(WORK INSTRUCTIONS):
The records follow. Transcribe only the lines from the line containing "What comes next in the sequence?" through the end, both ends included, and leave out the pictures.

Entries taken from a collection
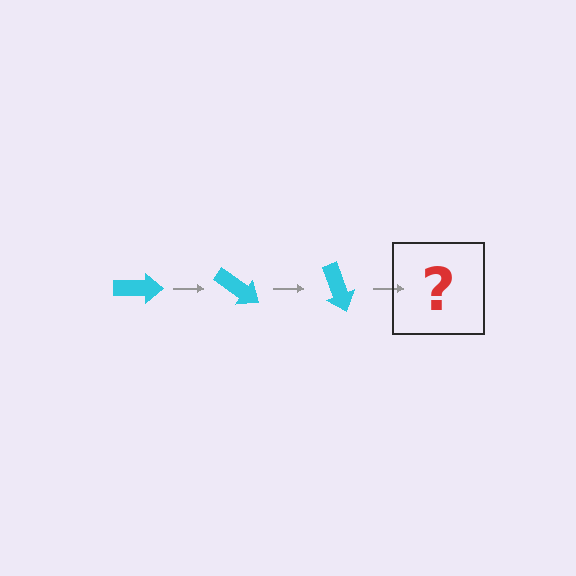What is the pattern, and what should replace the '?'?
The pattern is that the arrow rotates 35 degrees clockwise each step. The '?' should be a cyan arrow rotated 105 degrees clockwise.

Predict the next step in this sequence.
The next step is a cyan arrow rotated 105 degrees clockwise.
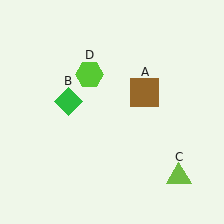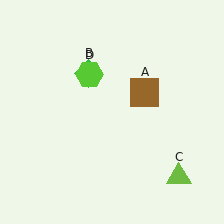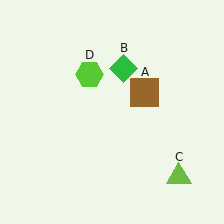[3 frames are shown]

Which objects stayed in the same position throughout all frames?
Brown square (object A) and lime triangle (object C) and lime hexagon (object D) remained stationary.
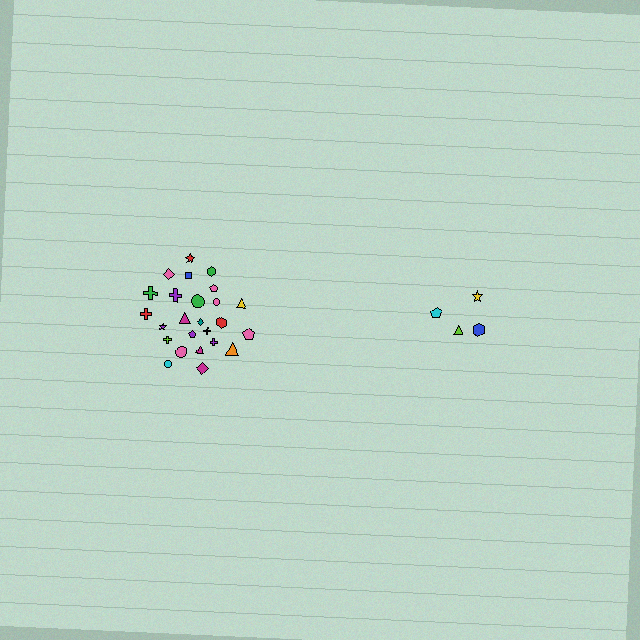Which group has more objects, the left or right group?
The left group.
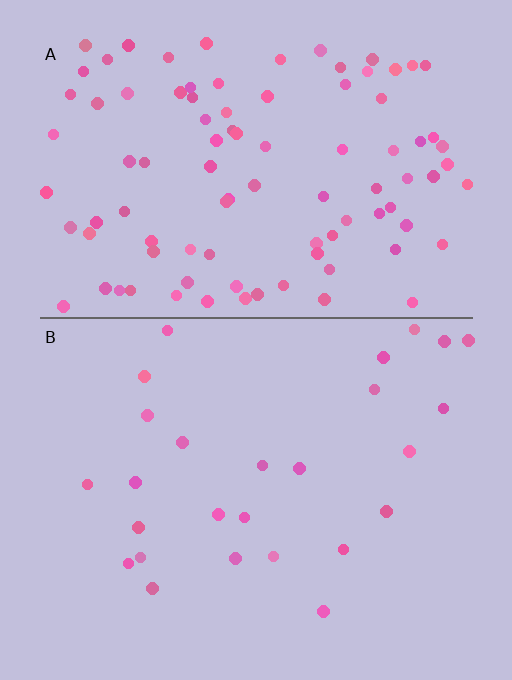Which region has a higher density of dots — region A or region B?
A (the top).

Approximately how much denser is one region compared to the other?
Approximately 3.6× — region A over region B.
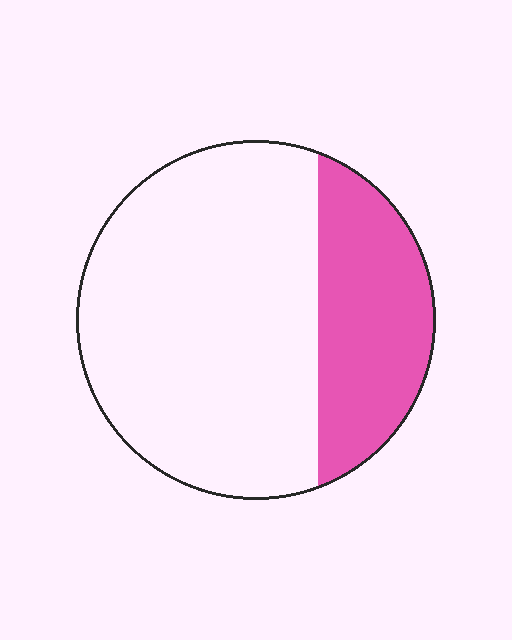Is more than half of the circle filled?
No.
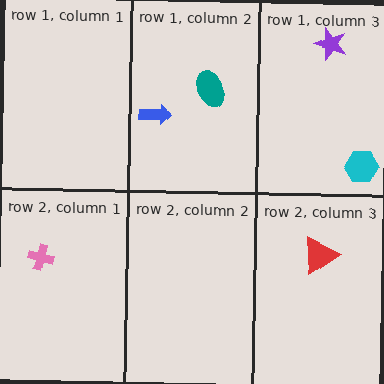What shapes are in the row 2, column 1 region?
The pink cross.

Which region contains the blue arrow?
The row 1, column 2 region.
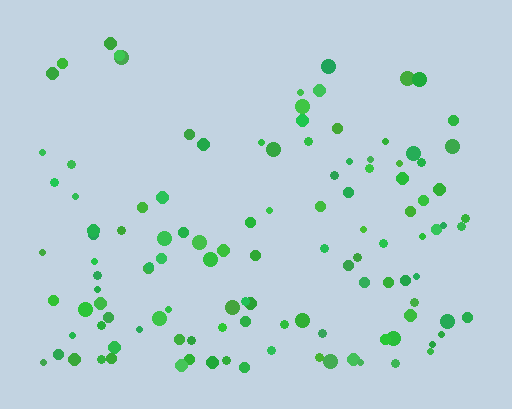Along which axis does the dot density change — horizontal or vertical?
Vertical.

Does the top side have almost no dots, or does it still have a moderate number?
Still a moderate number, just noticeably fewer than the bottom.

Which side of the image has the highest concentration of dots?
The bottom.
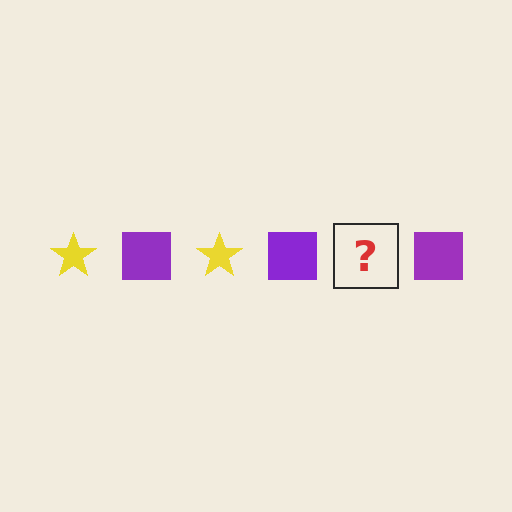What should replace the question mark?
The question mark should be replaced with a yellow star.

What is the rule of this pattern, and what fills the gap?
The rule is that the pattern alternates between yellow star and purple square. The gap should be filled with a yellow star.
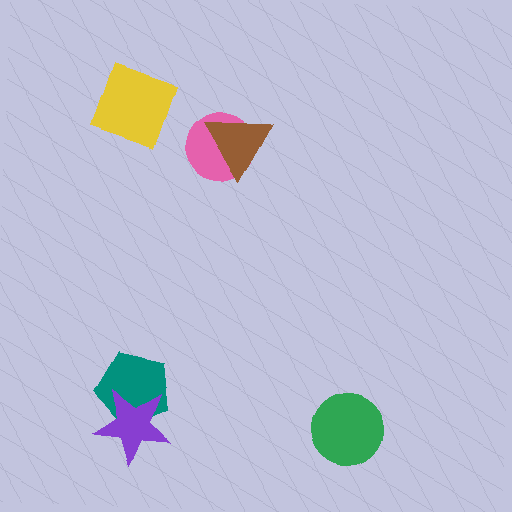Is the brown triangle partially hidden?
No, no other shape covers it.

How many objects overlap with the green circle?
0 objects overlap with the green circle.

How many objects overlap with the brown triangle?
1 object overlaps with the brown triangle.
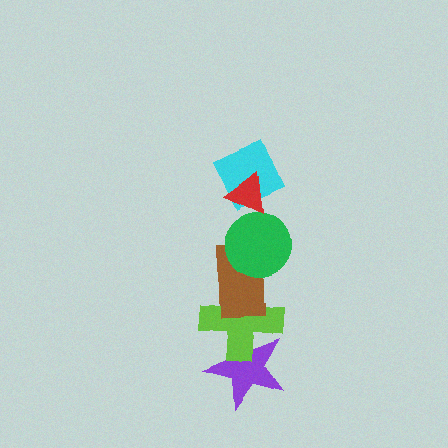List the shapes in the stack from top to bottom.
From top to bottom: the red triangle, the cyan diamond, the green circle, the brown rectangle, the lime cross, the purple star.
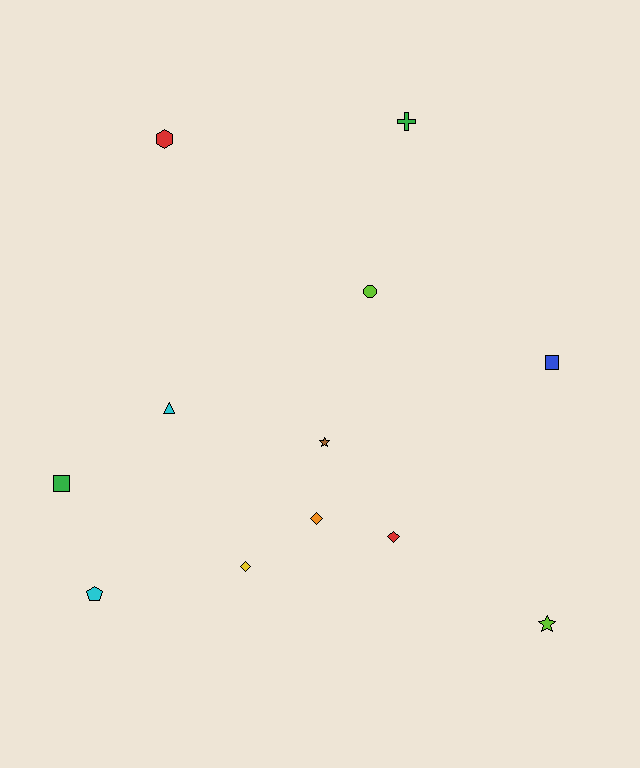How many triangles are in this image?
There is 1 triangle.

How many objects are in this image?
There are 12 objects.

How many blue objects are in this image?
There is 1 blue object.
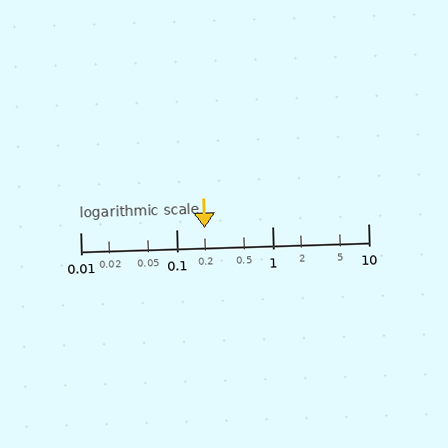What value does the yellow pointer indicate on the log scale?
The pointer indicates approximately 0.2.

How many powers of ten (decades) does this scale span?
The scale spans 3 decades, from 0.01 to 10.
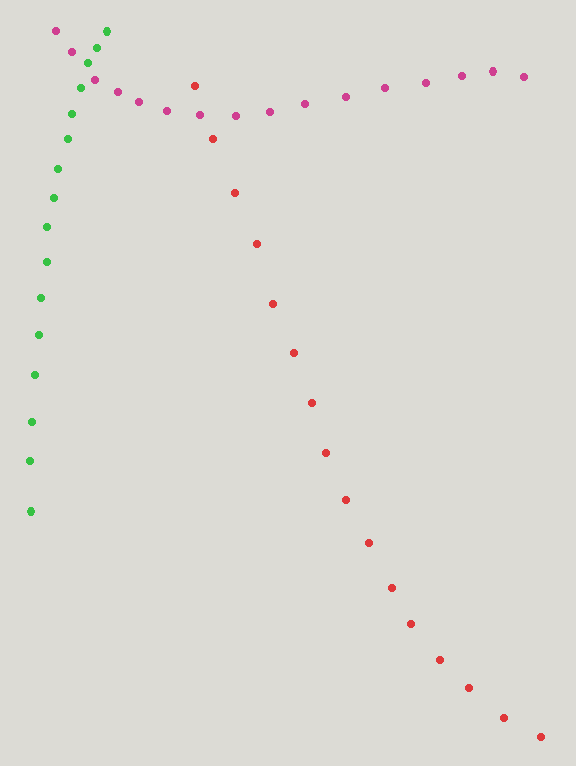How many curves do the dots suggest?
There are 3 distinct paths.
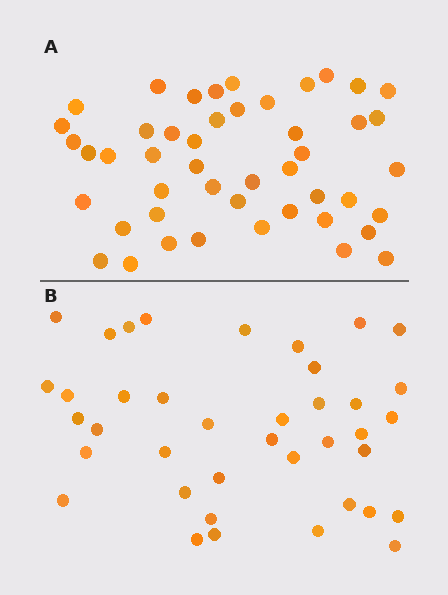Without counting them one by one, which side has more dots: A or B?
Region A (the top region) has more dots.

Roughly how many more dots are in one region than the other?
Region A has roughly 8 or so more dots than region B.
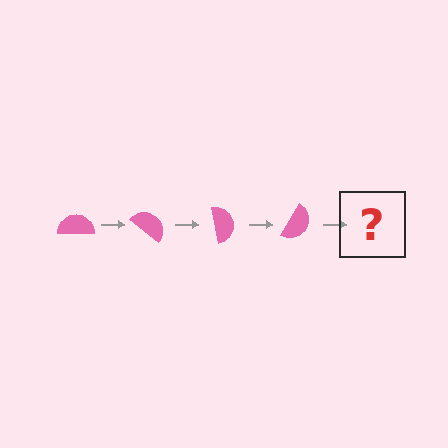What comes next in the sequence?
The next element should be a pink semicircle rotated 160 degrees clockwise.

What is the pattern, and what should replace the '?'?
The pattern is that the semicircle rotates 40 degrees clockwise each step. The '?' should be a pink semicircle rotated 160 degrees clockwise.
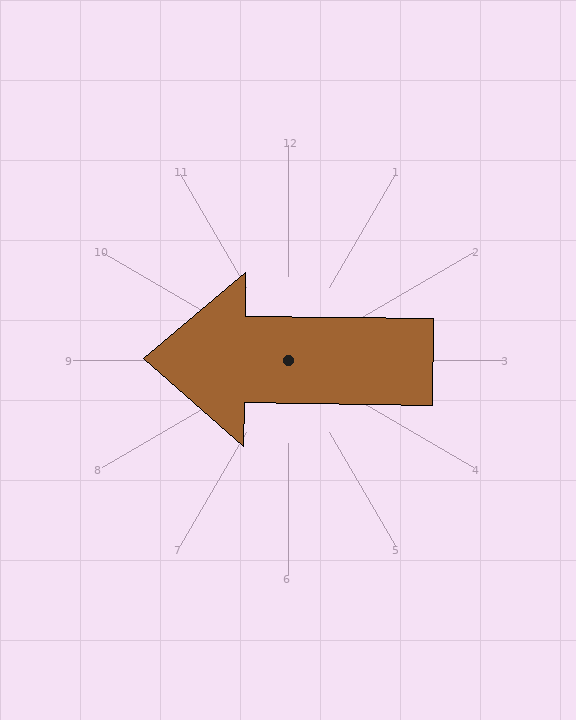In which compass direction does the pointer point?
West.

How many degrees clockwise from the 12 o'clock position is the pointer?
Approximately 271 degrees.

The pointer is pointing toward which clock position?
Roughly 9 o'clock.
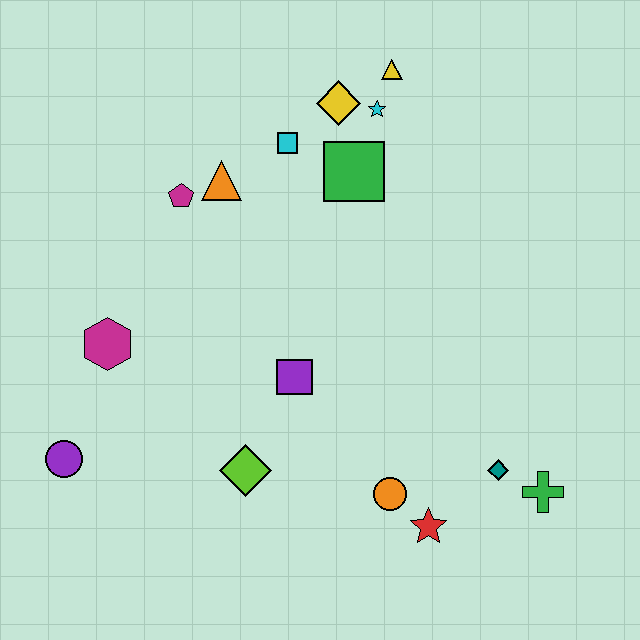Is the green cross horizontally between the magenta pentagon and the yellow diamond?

(RESPONSE TO THE EXERCISE):
What comes next in the sequence?
The next element should be a pink semicircle rotated 160 degrees clockwise.

What is the pattern, and what should replace the '?'?
The pattern is that the semicircle rotates 40 degrees clockwise each step. The '?' should be a pink semicircle rotated 160 degrees clockwise.
In which compass direction does the pointer point?
West.

How many degrees clockwise from the 12 o'clock position is the pointer?
Approximately 271 degrees.

The pointer is pointing toward which clock position?
Roughly 9 o'clock.
Is the green cross horizontally between the magenta pentagon and the yellow diamond?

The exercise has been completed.